**Material for this task:**
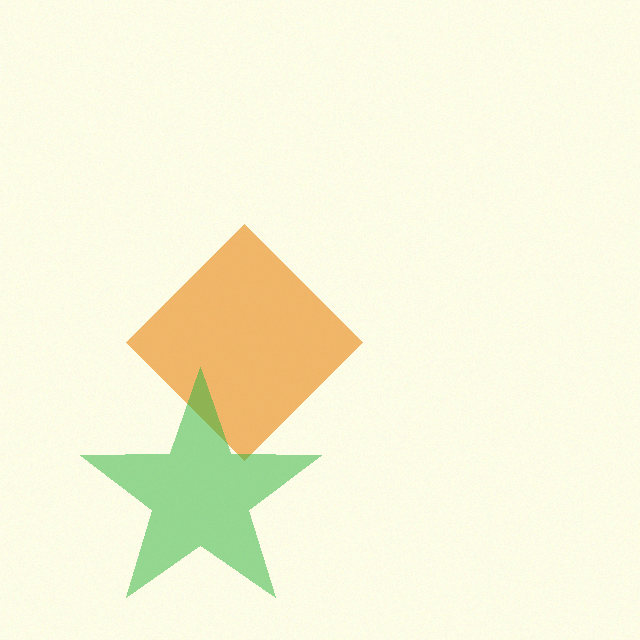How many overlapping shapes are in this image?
There are 2 overlapping shapes in the image.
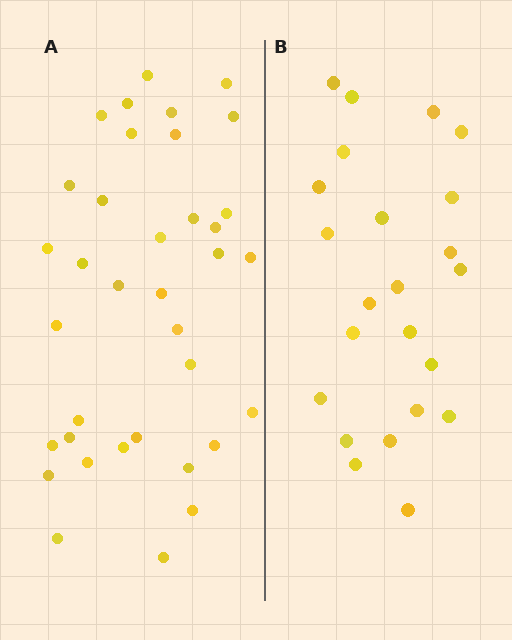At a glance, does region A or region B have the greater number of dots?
Region A (the left region) has more dots.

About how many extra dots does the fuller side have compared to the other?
Region A has approximately 15 more dots than region B.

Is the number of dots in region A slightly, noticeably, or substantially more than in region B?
Region A has substantially more. The ratio is roughly 1.6 to 1.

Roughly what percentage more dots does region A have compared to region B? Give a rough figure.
About 55% more.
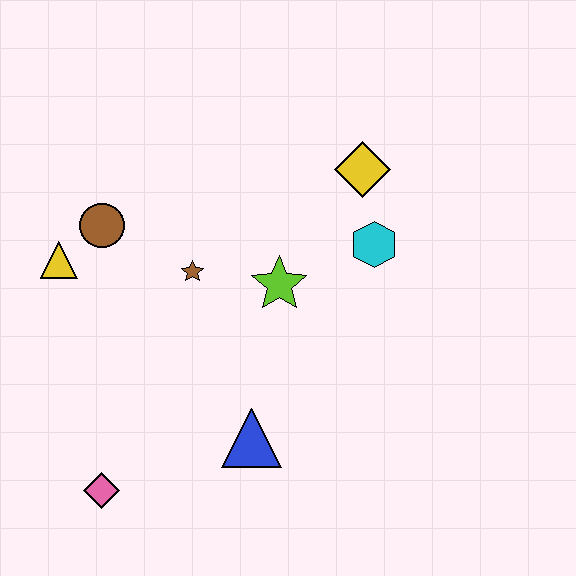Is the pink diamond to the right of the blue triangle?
No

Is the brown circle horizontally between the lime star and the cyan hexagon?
No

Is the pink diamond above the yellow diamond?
No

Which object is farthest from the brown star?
The pink diamond is farthest from the brown star.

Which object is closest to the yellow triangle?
The brown circle is closest to the yellow triangle.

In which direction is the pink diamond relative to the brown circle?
The pink diamond is below the brown circle.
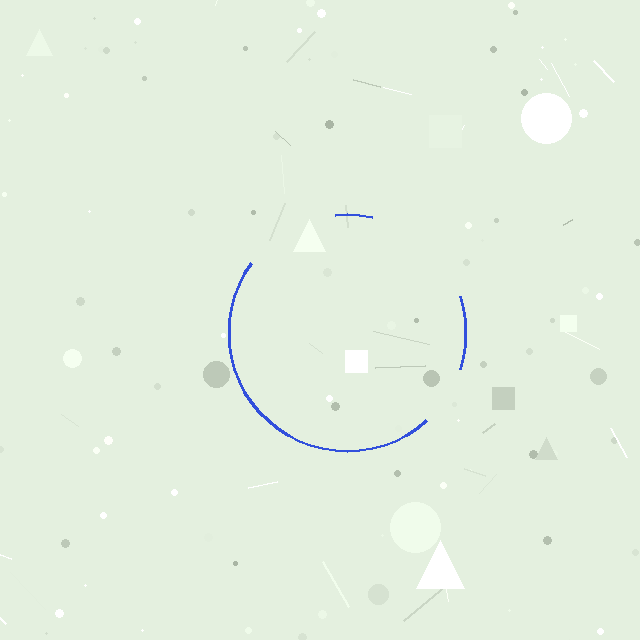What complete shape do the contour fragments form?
The contour fragments form a circle.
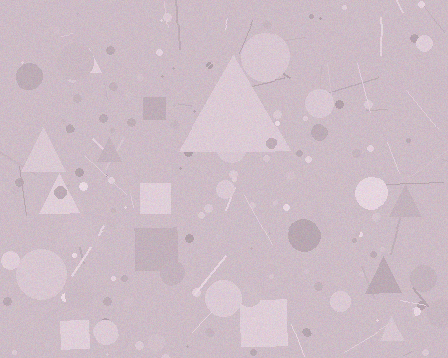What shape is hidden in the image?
A triangle is hidden in the image.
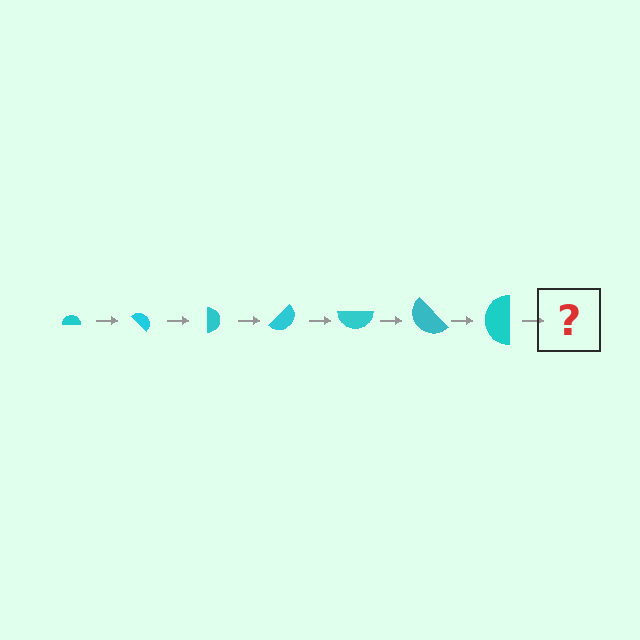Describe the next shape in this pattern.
It should be a semicircle, larger than the previous one and rotated 315 degrees clockwise from the start.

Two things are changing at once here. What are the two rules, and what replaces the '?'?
The two rules are that the semicircle grows larger each step and it rotates 45 degrees clockwise each step. The '?' should be a semicircle, larger than the previous one and rotated 315 degrees clockwise from the start.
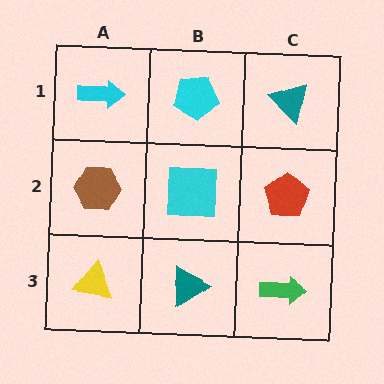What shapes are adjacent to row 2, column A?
A cyan arrow (row 1, column A), a yellow triangle (row 3, column A), a cyan square (row 2, column B).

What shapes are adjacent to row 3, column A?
A brown hexagon (row 2, column A), a teal triangle (row 3, column B).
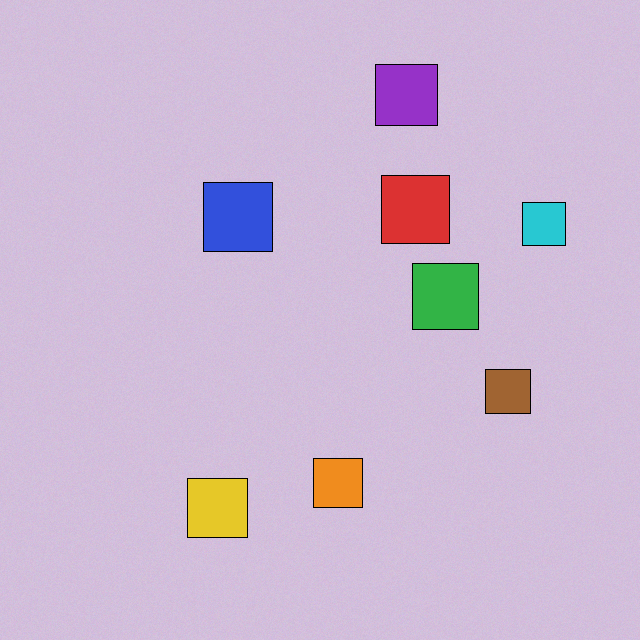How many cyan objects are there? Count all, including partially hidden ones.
There is 1 cyan object.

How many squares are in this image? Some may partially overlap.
There are 8 squares.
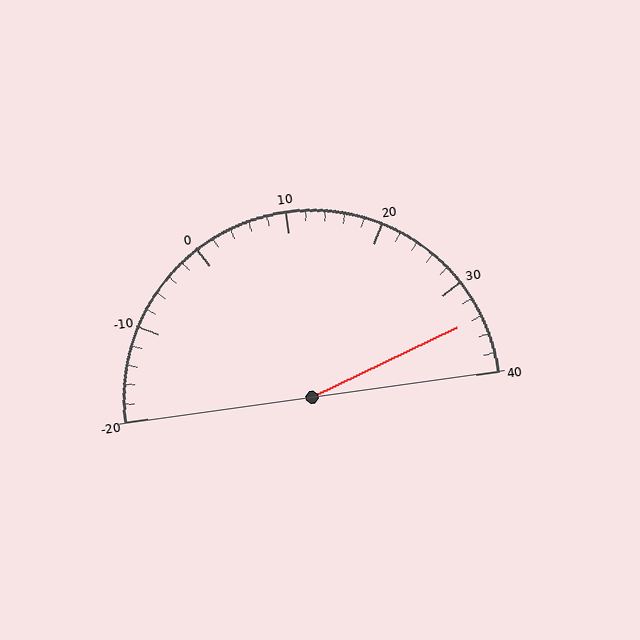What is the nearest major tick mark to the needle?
The nearest major tick mark is 30.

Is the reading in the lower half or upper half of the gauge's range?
The reading is in the upper half of the range (-20 to 40).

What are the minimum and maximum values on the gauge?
The gauge ranges from -20 to 40.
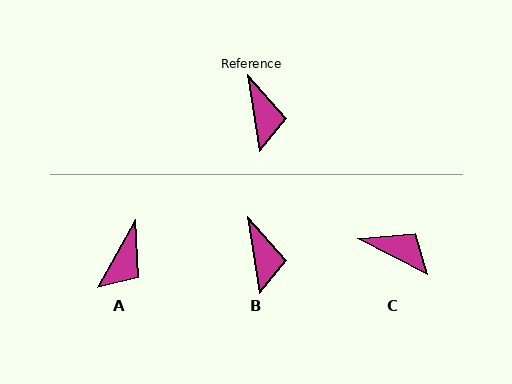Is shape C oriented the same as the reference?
No, it is off by about 54 degrees.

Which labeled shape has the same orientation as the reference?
B.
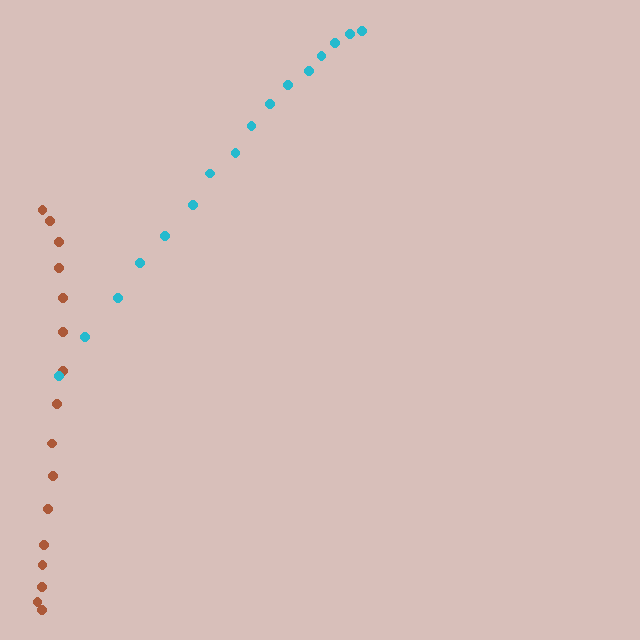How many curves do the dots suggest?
There are 2 distinct paths.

**Written instruction:** Reproduce every line precisely as given, omitting all pictures.

**Reply to the exercise:**
How many overlapping shapes are in this image?
There are 2 overlapping shapes in the image.
At a glance, does region A or region B have the greater number of dots?
Region A (the left region) has more dots.

About how many extra dots does the fuller side have compared to the other?
Region A has approximately 15 more dots than region B.

Is the number of dots in region A slightly, noticeably, or substantially more than in region B?
Region A has substantially more. The ratio is roughly 1.6 to 1.

Roughly what percentage more dots does region A have compared to region B? Give a rough figure.
About 55% more.
Is the pink diamond to the right of the blue triangle?
No

Is the brown circle horizontally between the lime star and the cyan hexagon?
No

Is the pink diamond above the yellow diamond?
No

Which object is farthest from the brown star?
The pink diamond is farthest from the brown star.

Which object is closest to the yellow triangle?
The brown circle is closest to the yellow triangle.

In which direction is the pink diamond relative to the brown circle?
The pink diamond is below the brown circle.
What complete shape do the contour fragments form?
The contour fragments form a circle.
What shape is hidden in the image?
A triangle is hidden in the image.
Describe the next shape in this pattern.
It should be a semicircle, larger than the previous one and rotated 315 degrees clockwise from the start.

Two things are changing at once here. What are the two rules, and what replaces the '?'?
The two rules are that the semicircle grows larger each step and it rotates 45 degrees clockwise each step. The '?' should be a semicircle, larger than the previous one and rotated 315 degrees clockwise from the start.
What shapes are adjacent to row 2, column A?
A cyan arrow (row 1, column A), a yellow triangle (row 3, column A), a cyan square (row 2, column B).

What shapes are adjacent to row 3, column A?
A brown hexagon (row 2, column A), a teal triangle (row 3, column B).
How many cyan objects are there? Count all, including partially hidden ones.
There is 1 cyan object.

How many squares are in this image? Some may partially overlap.
There are 8 squares.
What is the nearest major tick mark to the needle?
The nearest major tick mark is 30.

Is the reading in the lower half or upper half of the gauge's range?
The reading is in the upper half of the range (-20 to 40).

What are the minimum and maximum values on the gauge?
The gauge ranges from -20 to 40.
Is shape C oriented the same as the reference?
No, it is off by about 54 degrees.

Which labeled shape has the same orientation as the reference?
B.
How many curves do the dots suggest?
There are 2 distinct paths.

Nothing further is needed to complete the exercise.